Start of Data

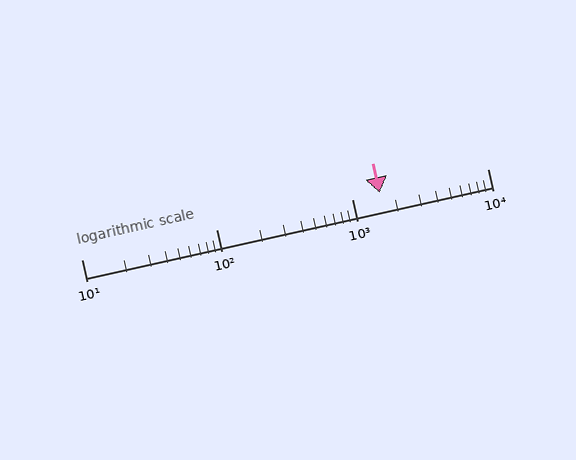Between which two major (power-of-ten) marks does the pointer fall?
The pointer is between 1000 and 10000.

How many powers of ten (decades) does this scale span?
The scale spans 3 decades, from 10 to 10000.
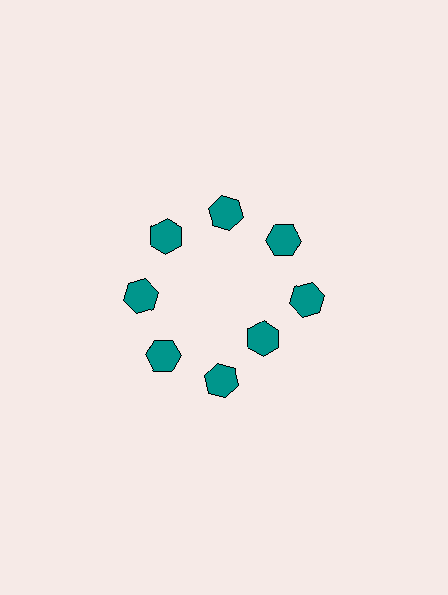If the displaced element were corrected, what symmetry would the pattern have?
It would have 8-fold rotational symmetry — the pattern would map onto itself every 45 degrees.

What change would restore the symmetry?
The symmetry would be restored by moving it outward, back onto the ring so that all 8 hexagons sit at equal angles and equal distance from the center.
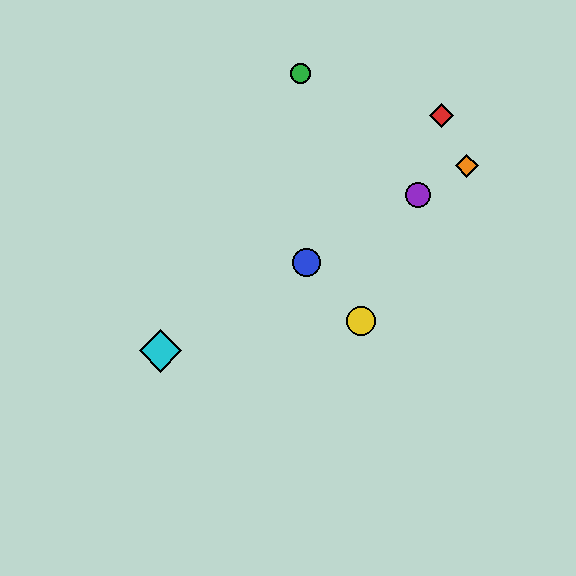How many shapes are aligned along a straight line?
4 shapes (the blue circle, the purple circle, the orange diamond, the cyan diamond) are aligned along a straight line.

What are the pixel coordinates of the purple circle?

End of Data

## Task brief
Retype each entry above character for character; pictures stay out.

## Solution
Between which two major (power-of-ten) marks does the pointer fall?
The pointer is between 1000 and 10000.

How many powers of ten (decades) does this scale span?
The scale spans 3 decades, from 10 to 10000.
If the displaced element were corrected, what symmetry would the pattern have?
It would have 8-fold rotational symmetry — the pattern would map onto itself every 45 degrees.

What change would restore the symmetry?
The symmetry would be restored by moving it outward, back onto the ring so that all 8 hexagons sit at equal angles and equal distance from the center.
How many shapes are aligned along a straight line?
4 shapes (the blue circle, the purple circle, the orange diamond, the cyan diamond) are aligned along a straight line.

What are the pixel coordinates of the purple circle?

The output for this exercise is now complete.